*Instructions for the task:* Quote all entries exactly, leaving pictures aside.

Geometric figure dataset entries

start

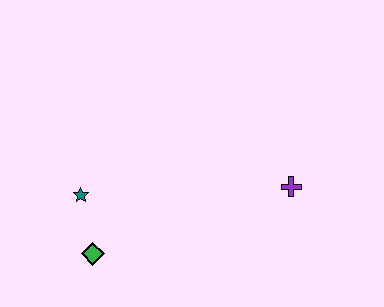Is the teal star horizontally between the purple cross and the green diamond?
No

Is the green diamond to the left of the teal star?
No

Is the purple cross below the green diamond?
No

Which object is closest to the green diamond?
The teal star is closest to the green diamond.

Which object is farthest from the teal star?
The purple cross is farthest from the teal star.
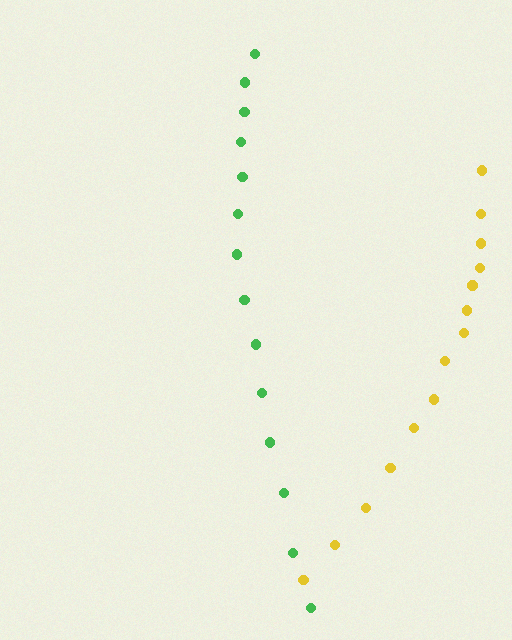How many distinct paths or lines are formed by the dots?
There are 2 distinct paths.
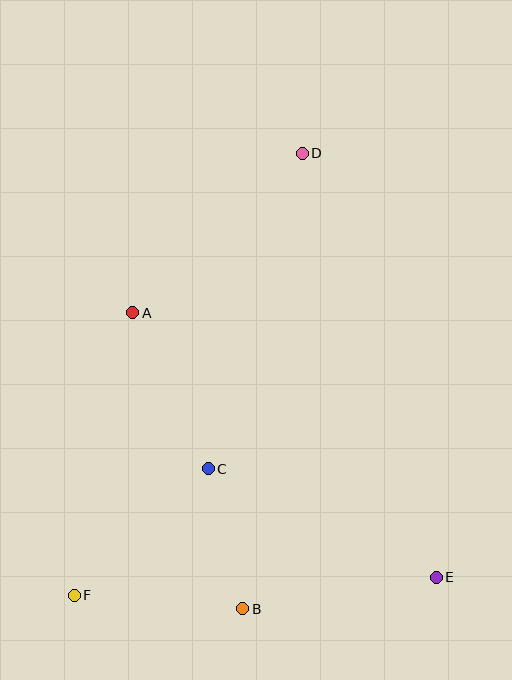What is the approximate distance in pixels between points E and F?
The distance between E and F is approximately 362 pixels.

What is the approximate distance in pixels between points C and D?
The distance between C and D is approximately 329 pixels.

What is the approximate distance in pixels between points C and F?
The distance between C and F is approximately 184 pixels.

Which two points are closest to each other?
Points B and C are closest to each other.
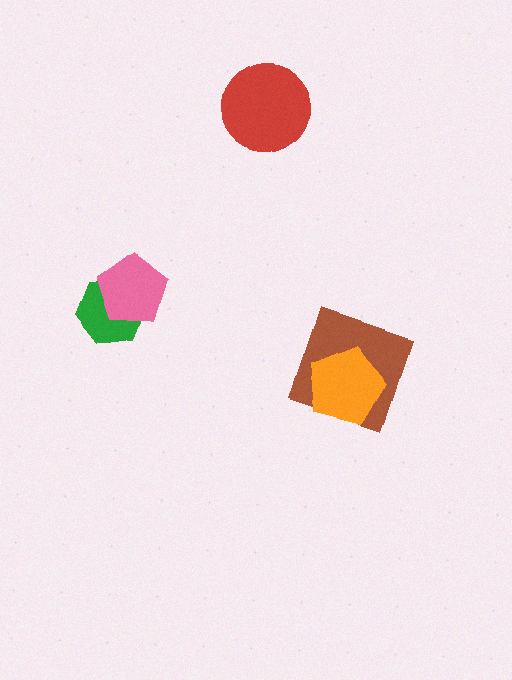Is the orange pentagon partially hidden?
No, no other shape covers it.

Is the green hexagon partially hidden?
Yes, it is partially covered by another shape.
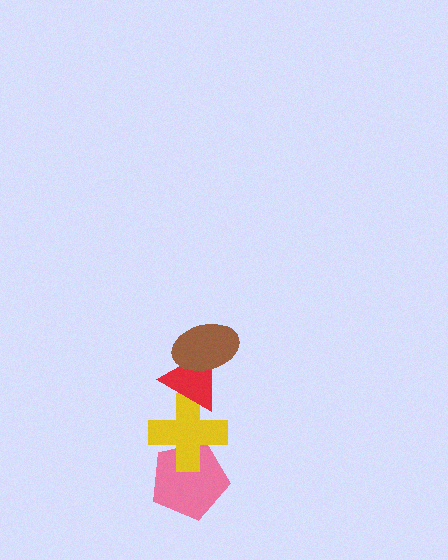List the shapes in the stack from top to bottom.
From top to bottom: the brown ellipse, the red triangle, the yellow cross, the pink pentagon.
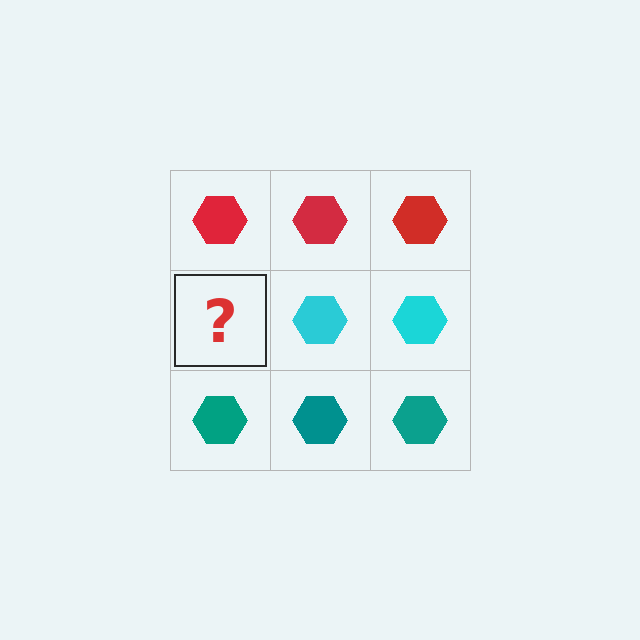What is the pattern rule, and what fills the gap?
The rule is that each row has a consistent color. The gap should be filled with a cyan hexagon.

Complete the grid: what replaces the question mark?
The question mark should be replaced with a cyan hexagon.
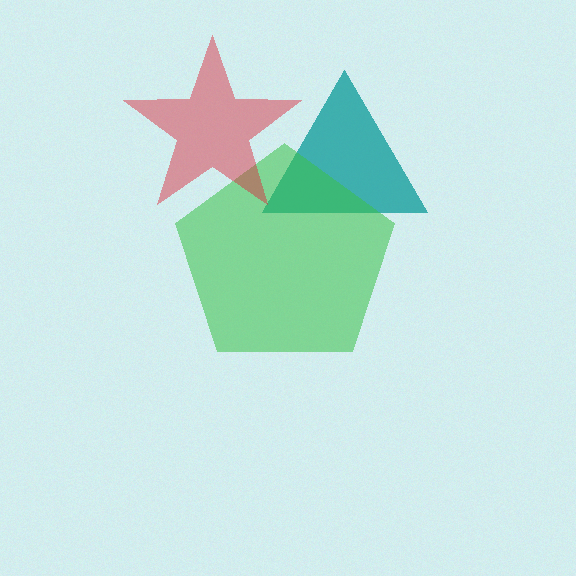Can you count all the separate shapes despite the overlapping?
Yes, there are 3 separate shapes.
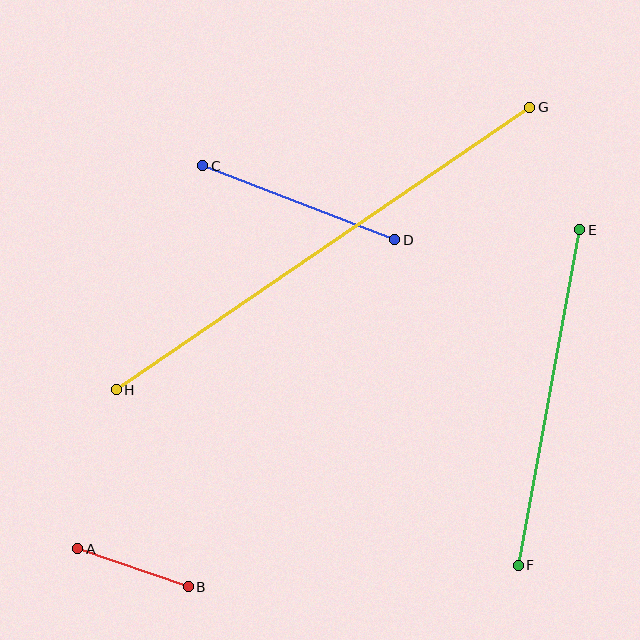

end

*Result of the task:*
Is the teal star horizontally between the purple cross and the green diamond?
No

Is the green diamond to the left of the teal star?
No

Is the purple cross below the green diamond?
No

Which object is closest to the green diamond?
The teal star is closest to the green diamond.

Which object is farthest from the teal star?
The purple cross is farthest from the teal star.
How many distinct paths or lines are formed by the dots?
There are 2 distinct paths.
What is the approximate distance in pixels between points E and F?
The distance between E and F is approximately 362 pixels.

What is the approximate distance in pixels between points C and D?
The distance between C and D is approximately 329 pixels.

What is the approximate distance in pixels between points C and F?
The distance between C and F is approximately 184 pixels.

Which two points are closest to each other?
Points B and C are closest to each other.
Is the orange pentagon partially hidden?
No, no other shape covers it.

Is the green hexagon partially hidden?
Yes, it is partially covered by another shape.
List the shapes in the stack from top to bottom.
From top to bottom: the brown ellipse, the red triangle, the yellow cross, the pink pentagon.
What is the pattern rule, and what fills the gap?
The rule is that each row has a consistent color. The gap should be filled with a cyan hexagon.

Complete the grid: what replaces the question mark?
The question mark should be replaced with a cyan hexagon.
Can you count all the separate shapes despite the overlapping?
Yes, there are 3 separate shapes.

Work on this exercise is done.